_Aim of the task_
Return the listing below verbatim. Pictures do not belong in the copy.

_The data_
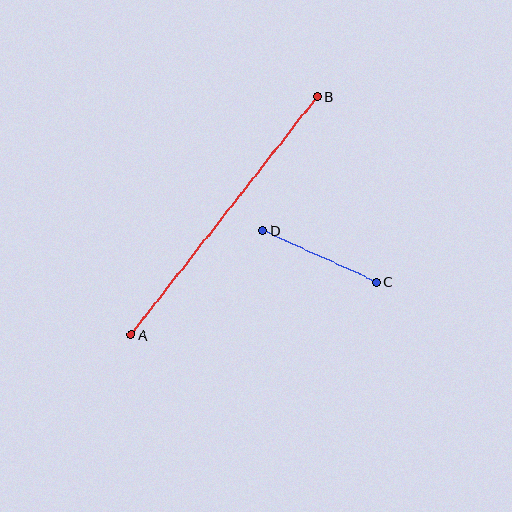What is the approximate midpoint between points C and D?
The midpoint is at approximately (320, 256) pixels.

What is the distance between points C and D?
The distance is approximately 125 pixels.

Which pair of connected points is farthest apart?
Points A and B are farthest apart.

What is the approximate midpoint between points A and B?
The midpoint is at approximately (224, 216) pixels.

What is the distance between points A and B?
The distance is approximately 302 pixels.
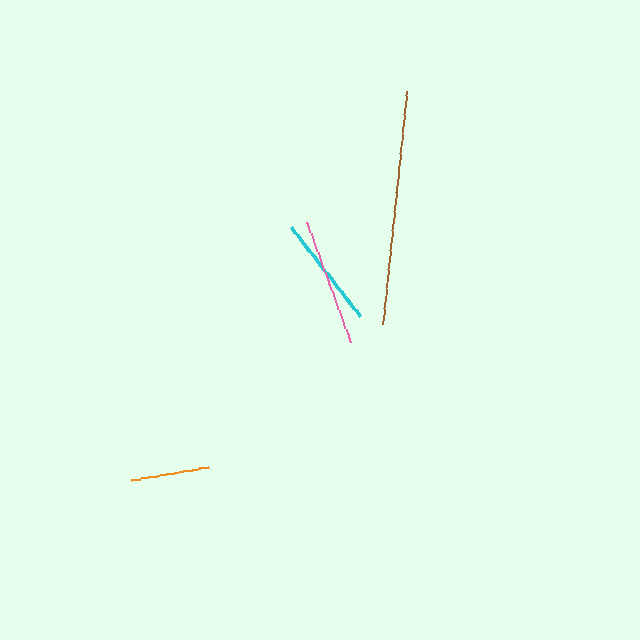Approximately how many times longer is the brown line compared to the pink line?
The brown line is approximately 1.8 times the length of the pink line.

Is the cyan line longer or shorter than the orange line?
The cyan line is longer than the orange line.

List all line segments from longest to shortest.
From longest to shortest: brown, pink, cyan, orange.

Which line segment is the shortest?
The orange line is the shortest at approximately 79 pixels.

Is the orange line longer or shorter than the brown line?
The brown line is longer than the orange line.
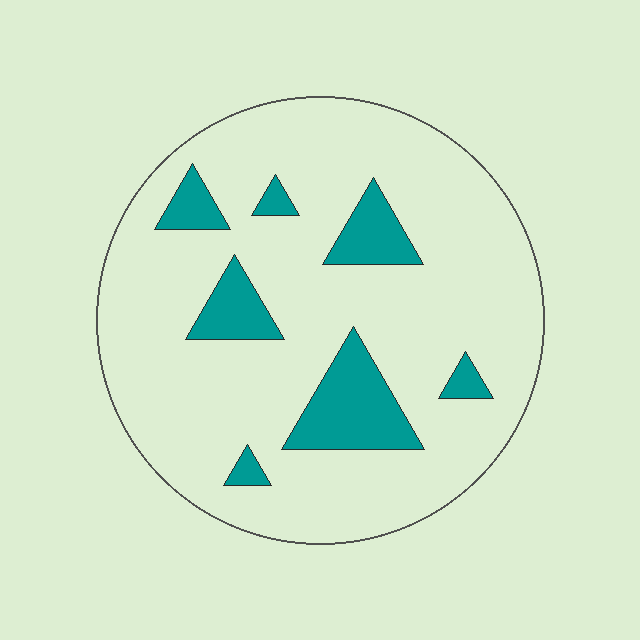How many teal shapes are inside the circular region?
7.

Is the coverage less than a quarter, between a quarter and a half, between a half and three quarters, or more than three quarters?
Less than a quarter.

_Expected answer_
What is the approximate midpoint between points C and D?
The midpoint is at approximately (320, 256) pixels.

What is the distance between points C and D?
The distance is approximately 125 pixels.

Which pair of connected points is farthest apart?
Points A and B are farthest apart.

What is the approximate midpoint between points A and B?
The midpoint is at approximately (224, 216) pixels.

What is the distance between points A and B?
The distance is approximately 302 pixels.
Approximately how many times longer is the brown line compared to the pink line?
The brown line is approximately 1.8 times the length of the pink line.

Is the cyan line longer or shorter than the orange line?
The cyan line is longer than the orange line.

List all line segments from longest to shortest.
From longest to shortest: brown, pink, cyan, orange.

Which line segment is the shortest?
The orange line is the shortest at approximately 79 pixels.

Is the orange line longer or shorter than the brown line?
The brown line is longer than the orange line.
How many teal shapes are inside the circular region?
7.

Is the coverage less than a quarter, between a quarter and a half, between a half and three quarters, or more than three quarters?
Less than a quarter.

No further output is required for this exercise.